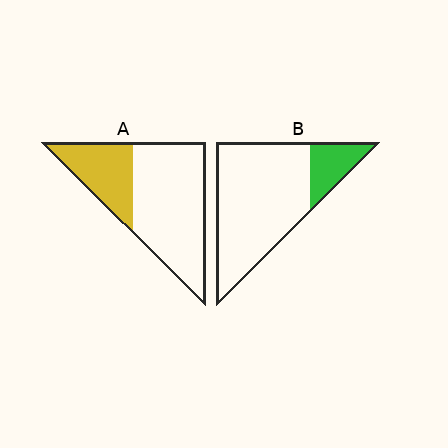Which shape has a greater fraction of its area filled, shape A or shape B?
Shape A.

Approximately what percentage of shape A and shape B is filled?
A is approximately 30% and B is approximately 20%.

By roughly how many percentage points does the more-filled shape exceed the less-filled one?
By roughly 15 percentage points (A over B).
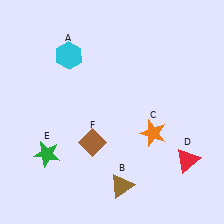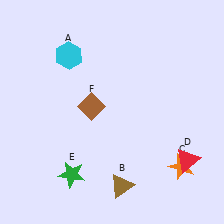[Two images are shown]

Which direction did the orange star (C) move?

-----

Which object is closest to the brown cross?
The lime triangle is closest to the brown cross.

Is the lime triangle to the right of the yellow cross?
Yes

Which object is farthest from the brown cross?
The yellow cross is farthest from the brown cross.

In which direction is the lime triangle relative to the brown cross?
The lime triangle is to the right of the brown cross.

-----

### What is required
Using the entries above, reproduce word for word only the lines from the one that contains "Approximately what percentage" to the one that contains "Which direction did the orange star (C) move?", both ends included, and drop every picture.

### Answer to this task
Approximately what percentage of shape A and shape B is filled?
A is approximately 30% and B is approximately 20%.

By roughly how many percentage points does the more-filled shape exceed the less-filled one?
By roughly 15 percentage points (A over B).
[Two images are shown]

Which direction did the orange star (C) move?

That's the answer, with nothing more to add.